[TASK DETAILS]
The entries below need to be written out exactly, with no pictures included.

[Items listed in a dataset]

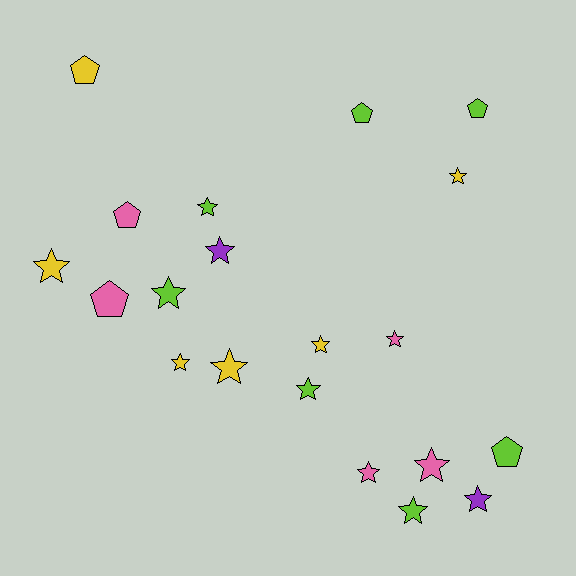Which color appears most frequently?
Lime, with 7 objects.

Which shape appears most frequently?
Star, with 14 objects.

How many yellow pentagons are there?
There is 1 yellow pentagon.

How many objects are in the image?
There are 20 objects.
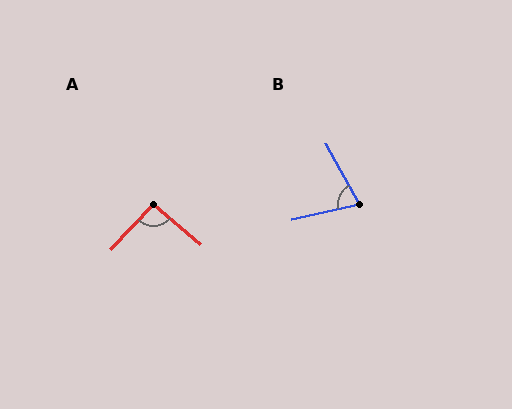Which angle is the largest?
A, at approximately 94 degrees.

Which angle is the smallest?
B, at approximately 73 degrees.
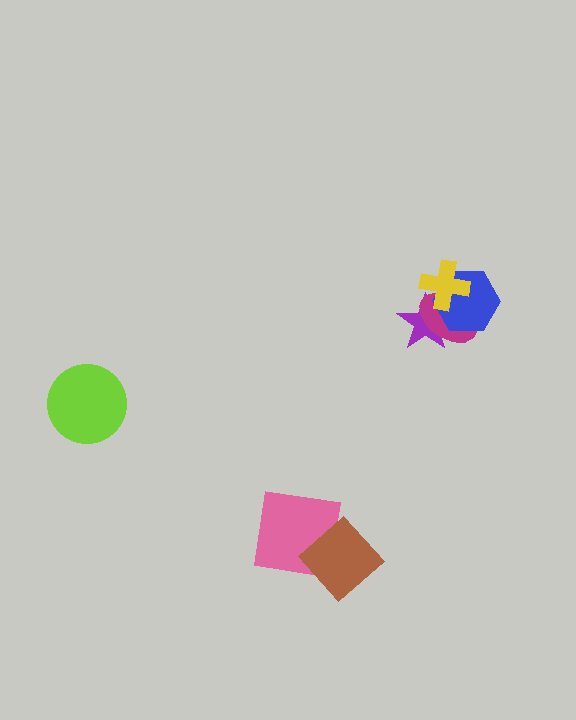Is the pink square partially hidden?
Yes, it is partially covered by another shape.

[FULL ANSWER]
Which color appears most frequently?
Lime, with 7 objects.

Which shape appears most frequently?
Star, with 14 objects.

How many yellow pentagons are there?
There is 1 yellow pentagon.

How many objects are in the image?
There are 20 objects.
Which angle is the largest?
A, at approximately 94 degrees.

Which angle is the smallest?
B, at approximately 73 degrees.
Is the pink square partially hidden?
Yes, it is partially covered by another shape.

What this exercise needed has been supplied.